__Requirements__. Pictures appear in the records below; write out everything else exactly.

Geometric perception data

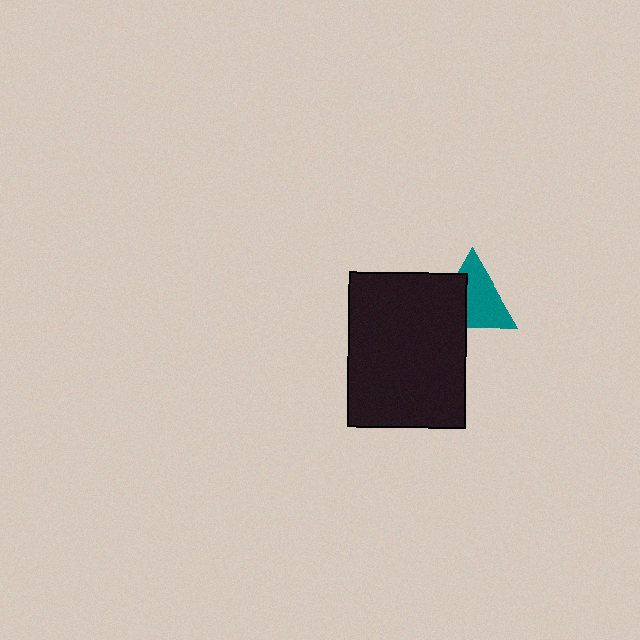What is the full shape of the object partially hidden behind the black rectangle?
The partially hidden object is a teal triangle.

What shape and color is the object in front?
The object in front is a black rectangle.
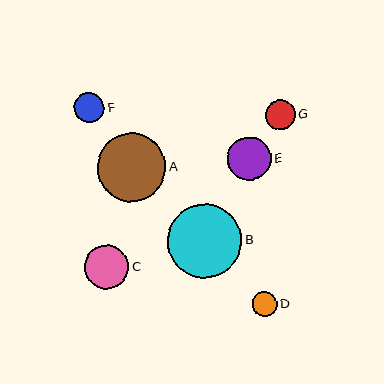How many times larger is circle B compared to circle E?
Circle B is approximately 1.7 times the size of circle E.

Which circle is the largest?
Circle B is the largest with a size of approximately 74 pixels.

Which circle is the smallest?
Circle D is the smallest with a size of approximately 25 pixels.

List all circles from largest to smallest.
From largest to smallest: B, A, C, E, F, G, D.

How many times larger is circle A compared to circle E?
Circle A is approximately 1.6 times the size of circle E.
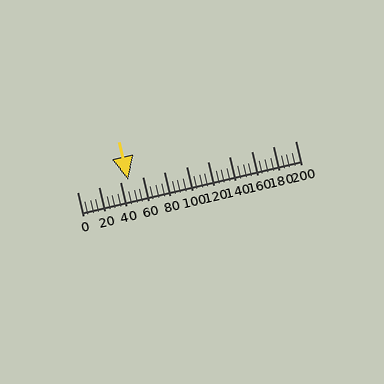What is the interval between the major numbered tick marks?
The major tick marks are spaced 20 units apart.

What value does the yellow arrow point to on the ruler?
The yellow arrow points to approximately 47.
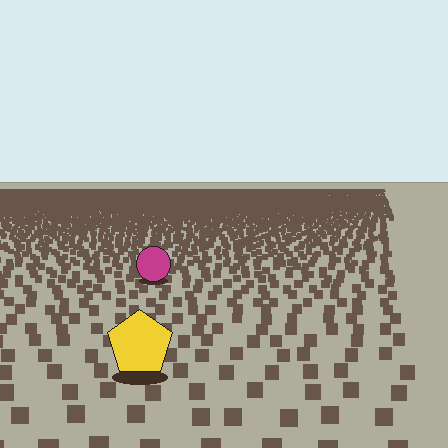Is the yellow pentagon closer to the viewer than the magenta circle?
Yes. The yellow pentagon is closer — you can tell from the texture gradient: the ground texture is coarser near it.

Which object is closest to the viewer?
The yellow pentagon is closest. The texture marks near it are larger and more spread out.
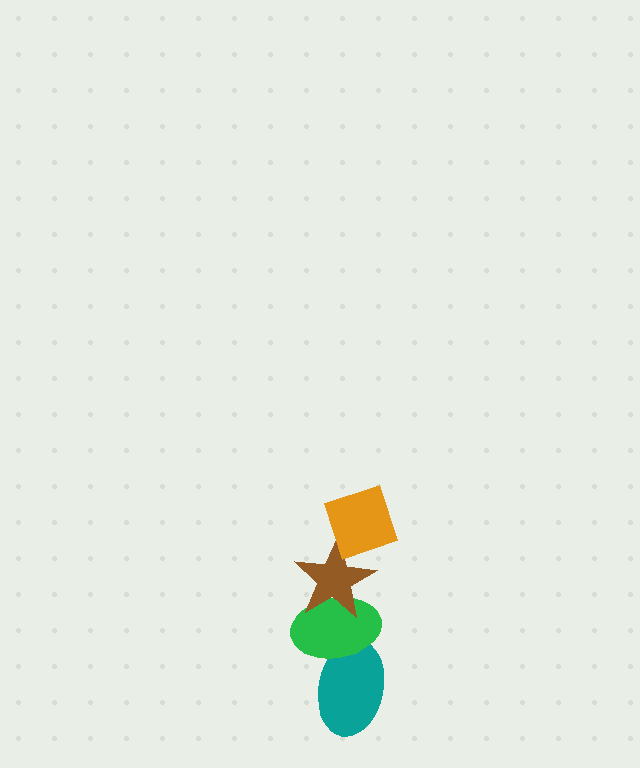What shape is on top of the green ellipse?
The brown star is on top of the green ellipse.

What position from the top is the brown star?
The brown star is 2nd from the top.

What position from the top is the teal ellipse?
The teal ellipse is 4th from the top.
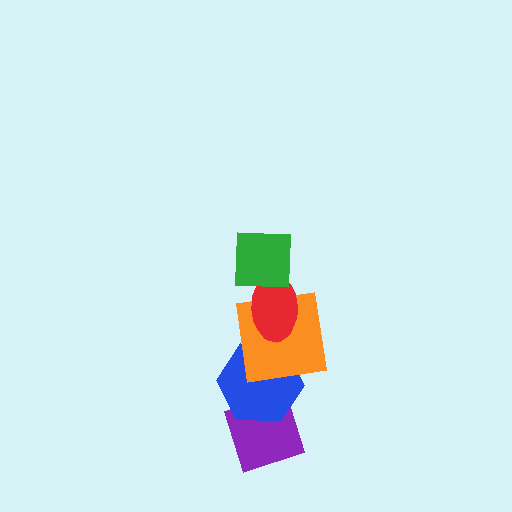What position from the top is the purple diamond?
The purple diamond is 5th from the top.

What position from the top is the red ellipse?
The red ellipse is 2nd from the top.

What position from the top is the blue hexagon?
The blue hexagon is 4th from the top.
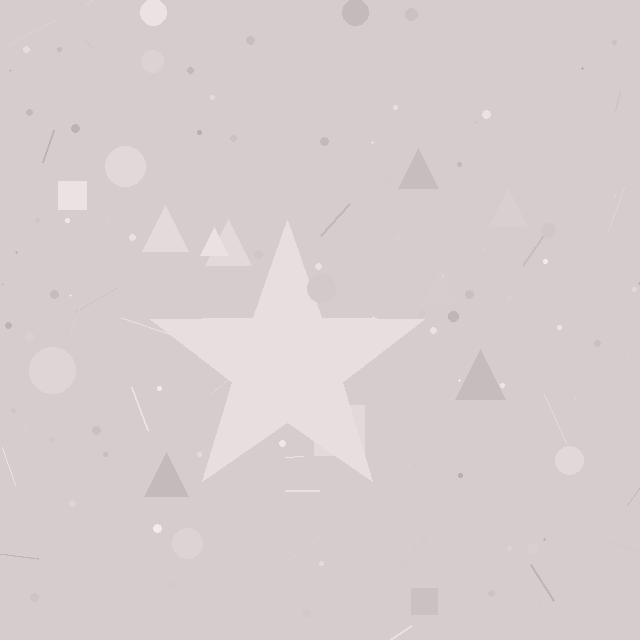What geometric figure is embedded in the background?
A star is embedded in the background.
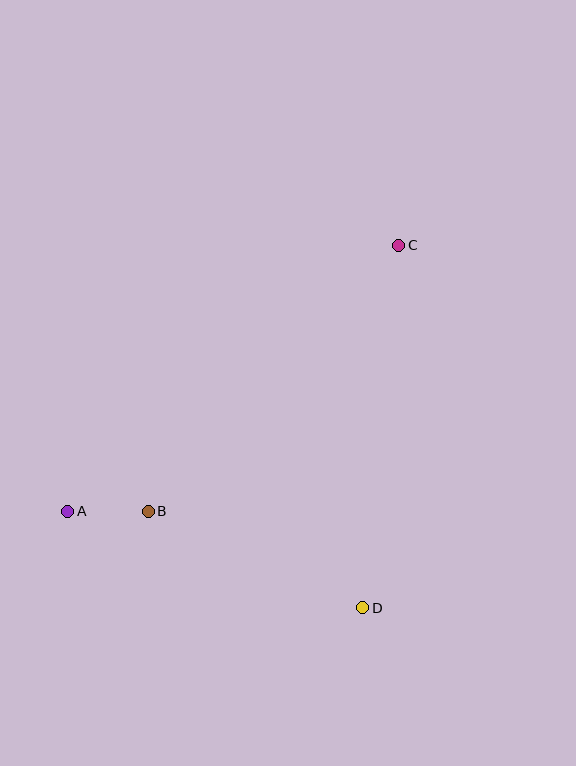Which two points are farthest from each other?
Points A and C are farthest from each other.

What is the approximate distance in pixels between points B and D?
The distance between B and D is approximately 235 pixels.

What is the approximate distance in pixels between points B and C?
The distance between B and C is approximately 365 pixels.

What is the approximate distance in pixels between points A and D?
The distance between A and D is approximately 311 pixels.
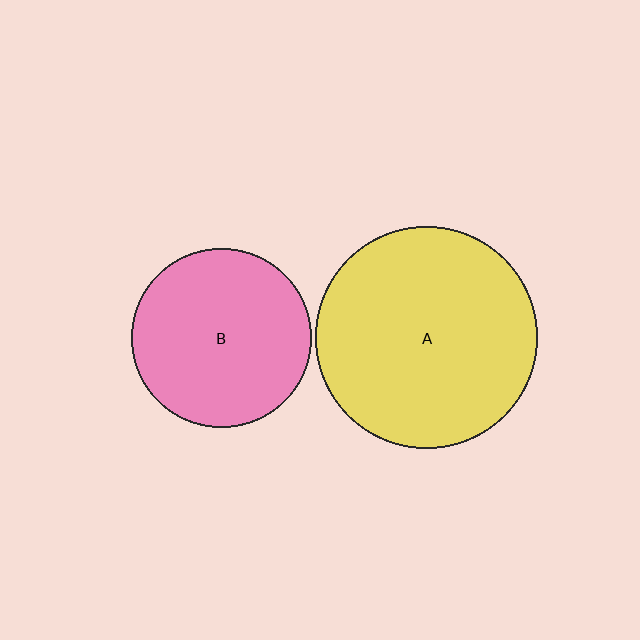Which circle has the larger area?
Circle A (yellow).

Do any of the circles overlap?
No, none of the circles overlap.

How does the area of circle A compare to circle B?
Approximately 1.5 times.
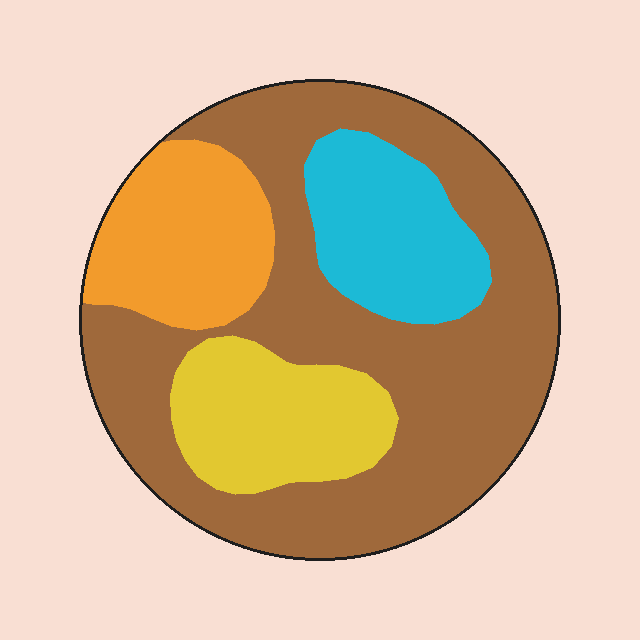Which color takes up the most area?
Brown, at roughly 55%.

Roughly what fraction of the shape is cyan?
Cyan covers around 15% of the shape.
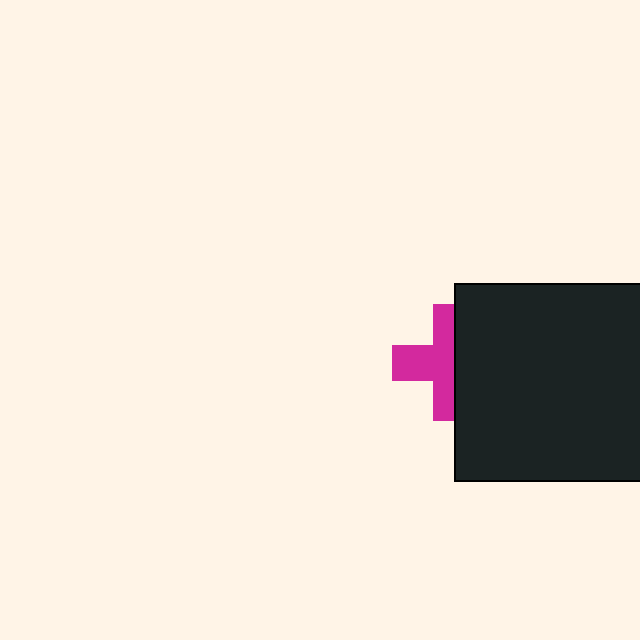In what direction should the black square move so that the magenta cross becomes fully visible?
The black square should move right. That is the shortest direction to clear the overlap and leave the magenta cross fully visible.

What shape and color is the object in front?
The object in front is a black square.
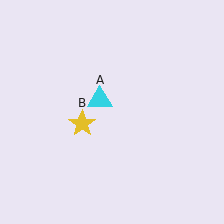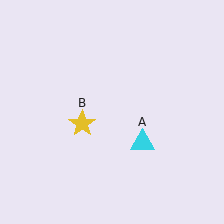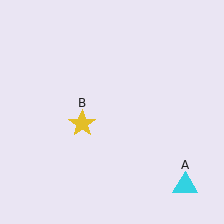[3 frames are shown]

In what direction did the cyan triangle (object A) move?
The cyan triangle (object A) moved down and to the right.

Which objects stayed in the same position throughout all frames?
Yellow star (object B) remained stationary.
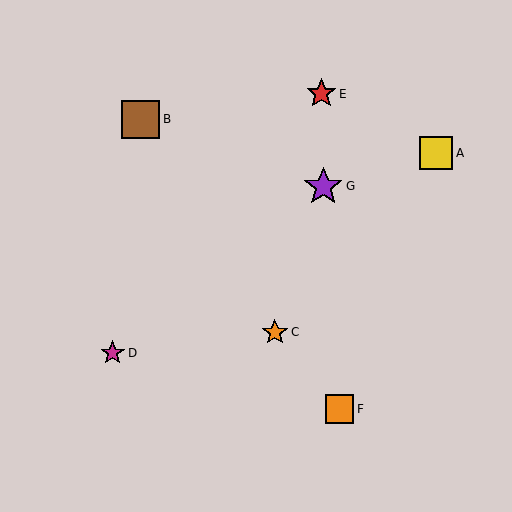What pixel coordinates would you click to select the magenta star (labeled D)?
Click at (113, 353) to select the magenta star D.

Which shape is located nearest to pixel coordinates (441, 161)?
The yellow square (labeled A) at (436, 153) is nearest to that location.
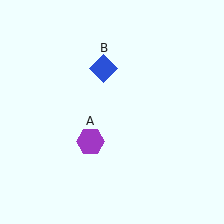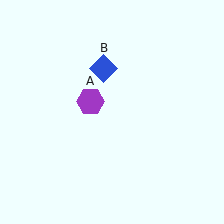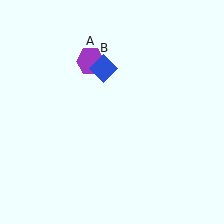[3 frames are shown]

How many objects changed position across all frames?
1 object changed position: purple hexagon (object A).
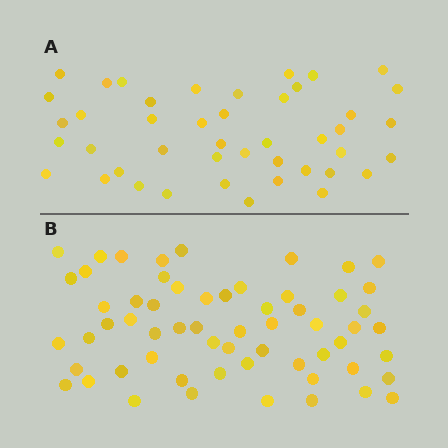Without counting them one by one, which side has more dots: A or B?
Region B (the bottom region) has more dots.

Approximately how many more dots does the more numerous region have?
Region B has approximately 15 more dots than region A.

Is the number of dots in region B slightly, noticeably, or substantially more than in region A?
Region B has noticeably more, but not dramatically so. The ratio is roughly 1.4 to 1.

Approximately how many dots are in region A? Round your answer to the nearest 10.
About 40 dots. (The exact count is 44, which rounds to 40.)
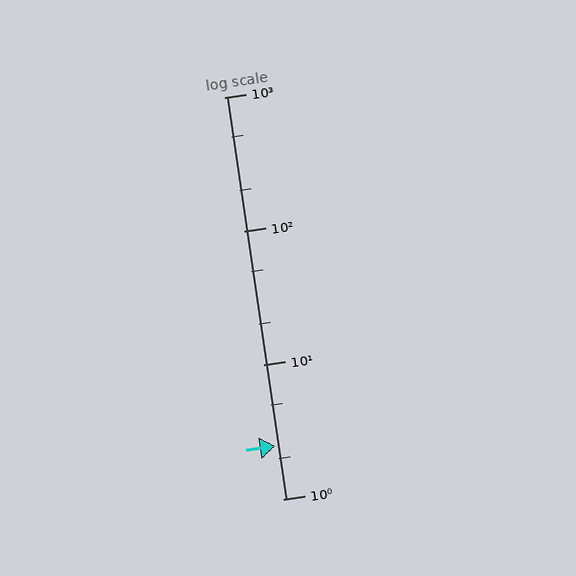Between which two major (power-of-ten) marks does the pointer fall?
The pointer is between 1 and 10.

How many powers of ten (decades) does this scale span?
The scale spans 3 decades, from 1 to 1000.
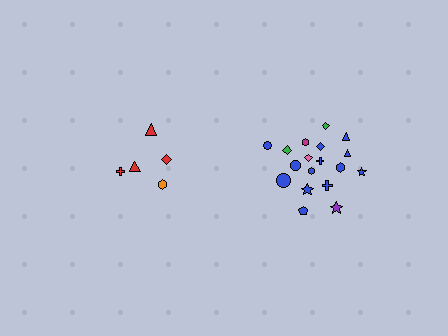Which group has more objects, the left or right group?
The right group.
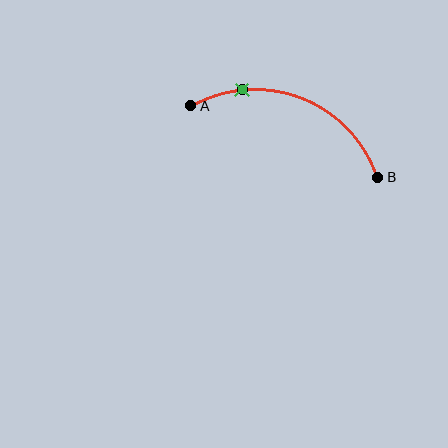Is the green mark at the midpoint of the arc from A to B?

__Complete response__.
What is the full shape of the object partially hidden behind the black rectangle?
The partially hidden object is a teal triangle.

What shape and color is the object in front?
The object in front is a black rectangle.
How many times larger is circle B compared to circle E?
Circle B is approximately 1.7 times the size of circle E.

Which circle is the largest?
Circle B is the largest with a size of approximately 74 pixels.

Which circle is the smallest?
Circle D is the smallest with a size of approximately 25 pixels.

List all circles from largest to smallest.
From largest to smallest: B, A, C, E, F, G, D.

How many times larger is circle A compared to circle E?
Circle A is approximately 1.6 times the size of circle E.
What is the interval between the major numbered tick marks?
The major tick marks are spaced 20 units apart.

What value does the yellow arrow point to on the ruler?
The yellow arrow points to approximately 47.
Is the yellow pentagon closer to the viewer than the magenta circle?
Yes. The yellow pentagon is closer — you can tell from the texture gradient: the ground texture is coarser near it.

Which object is closest to the viewer?
The yellow pentagon is closest. The texture marks near it are larger and more spread out.
What shape is on top of the green ellipse?
The brown star is on top of the green ellipse.

What position from the top is the brown star?
The brown star is 2nd from the top.

What position from the top is the teal ellipse?
The teal ellipse is 4th from the top.
What position from the top is the purple diamond?
The purple diamond is 5th from the top.

What position from the top is the red ellipse?
The red ellipse is 2nd from the top.

What position from the top is the blue hexagon?
The blue hexagon is 4th from the top.
What geometric figure is embedded in the background?
A star is embedded in the background.
Which two points are farthest from each other?
Points A and C are farthest from each other.

What is the approximate distance in pixels between points B and D?
The distance between B and D is approximately 235 pixels.

What is the approximate distance in pixels between points B and C?
The distance between B and C is approximately 365 pixels.

What is the approximate distance in pixels between points A and D?
The distance between A and D is approximately 311 pixels.
Which circle has the larger area?
Circle A (yellow).

Do any of the circles overlap?
No, none of the circles overlap.

How does the area of circle A compare to circle B?
Approximately 1.5 times.
Which color takes up the most area?
Brown, at roughly 55%.

Roughly what fraction of the shape is cyan?
Cyan covers around 15% of the shape.
In what direction should the black square move so that the magenta cross becomes fully visible?
The black square should move right. That is the shortest direction to clear the overlap and leave the magenta cross fully visible.

What shape and color is the object in front?
The object in front is a black square.
[3 frames are shown]

In what direction did the cyan triangle (object A) move?
The cyan triangle (object A) moved down and to the right.

Which objects stayed in the same position throughout all frames?
Yellow star (object B) remained stationary.
What pixel coordinates would you click to select the magenta star (labeled D)?
Click at (113, 353) to select the magenta star D.

Which shape is located nearest to pixel coordinates (441, 161)?
The yellow square (labeled A) at (436, 153) is nearest to that location.
[3 frames are shown]

How many objects changed position across all frames?
1 object changed position: purple hexagon (object A).
Without counting them one by one, which side has more dots: A or B?
Region B (the bottom region) has more dots.

Approximately how many more dots does the more numerous region have?
Region B has approximately 15 more dots than region A.

Is the number of dots in region B slightly, noticeably, or substantially more than in region A?
Region B has noticeably more, but not dramatically so. The ratio is roughly 1.4 to 1.

Approximately how many dots are in region A? Round your answer to the nearest 10.
About 40 dots. (The exact count is 44, which rounds to 40.)
Between which two major (power-of-ten) marks does the pointer fall?
The pointer is between 1 and 10.

How many powers of ten (decades) does this scale span?
The scale spans 3 decades, from 1 to 1000.
Which group has more objects, the left or right group?
The right group.
Is the green mark at the midpoint of the arc from A to B?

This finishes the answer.